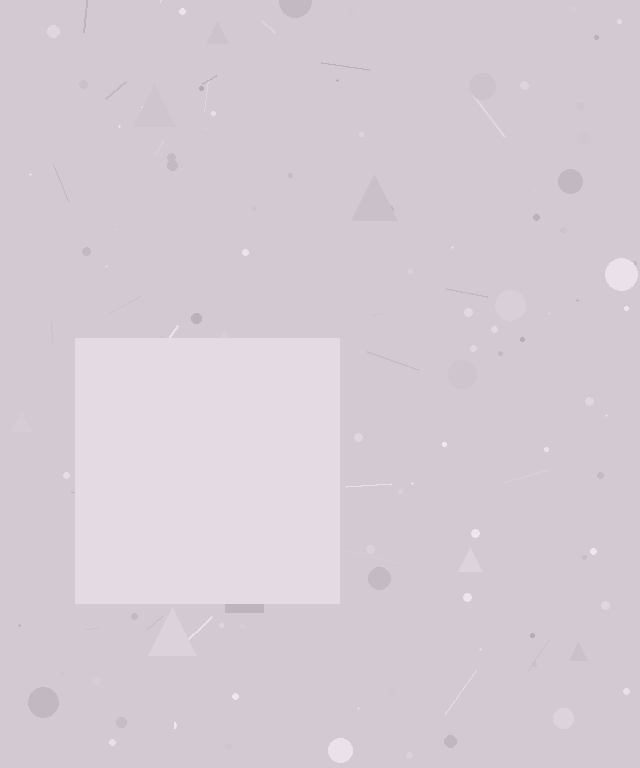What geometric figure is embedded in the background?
A square is embedded in the background.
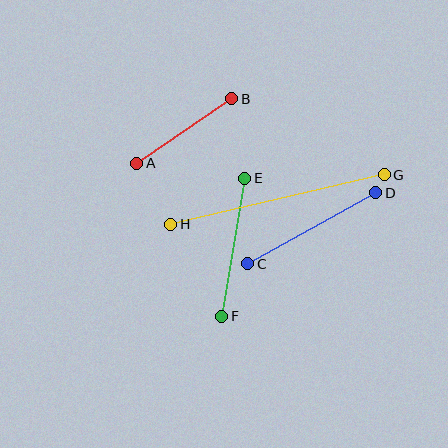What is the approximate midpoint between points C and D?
The midpoint is at approximately (312, 228) pixels.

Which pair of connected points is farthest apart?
Points G and H are farthest apart.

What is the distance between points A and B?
The distance is approximately 115 pixels.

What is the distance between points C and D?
The distance is approximately 146 pixels.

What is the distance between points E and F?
The distance is approximately 140 pixels.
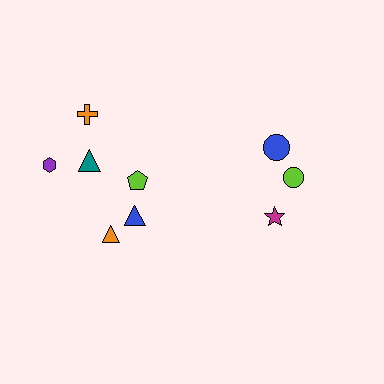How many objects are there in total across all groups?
There are 9 objects.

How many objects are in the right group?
There are 3 objects.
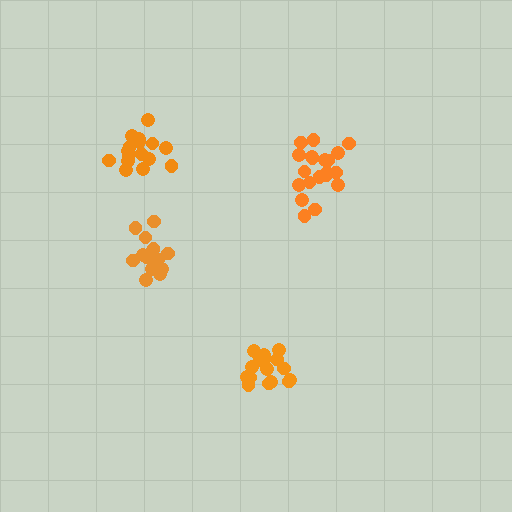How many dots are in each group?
Group 1: 20 dots, Group 2: 16 dots, Group 3: 17 dots, Group 4: 16 dots (69 total).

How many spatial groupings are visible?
There are 4 spatial groupings.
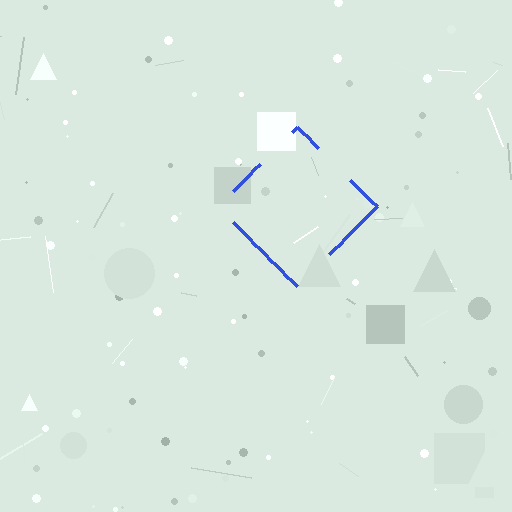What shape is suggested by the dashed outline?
The dashed outline suggests a diamond.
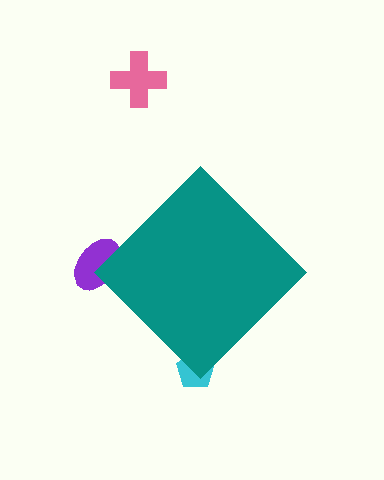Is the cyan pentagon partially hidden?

^^^^

#### SET TASK
Write out the entries above verbatim; the pictures do not belong in your copy.

#### TASK RESPONSE
What geometric figure is embedded in the background?
A square is embedded in the background.
What is the approximate midpoint between points C and D?
The midpoint is at approximately (312, 228) pixels.

Which pair of connected points is farthest apart?
Points G and H are farthest apart.

What is the distance between points A and B?
The distance is approximately 115 pixels.

What is the distance between points C and D?
The distance is approximately 146 pixels.

What is the distance between points E and F?
The distance is approximately 140 pixels.
How many objects are there in total across all groups?
There are 9 objects.

How many objects are in the right group?
There are 3 objects.
How many dots are in each group?
Group 1: 20 dots, Group 2: 16 dots, Group 3: 17 dots, Group 4: 16 dots (69 total).

How many spatial groupings are visible?
There are 4 spatial groupings.
What shape is suggested by the dashed outline?
The dashed outline suggests a diamond.
Is the cyan pentagon partially hidden?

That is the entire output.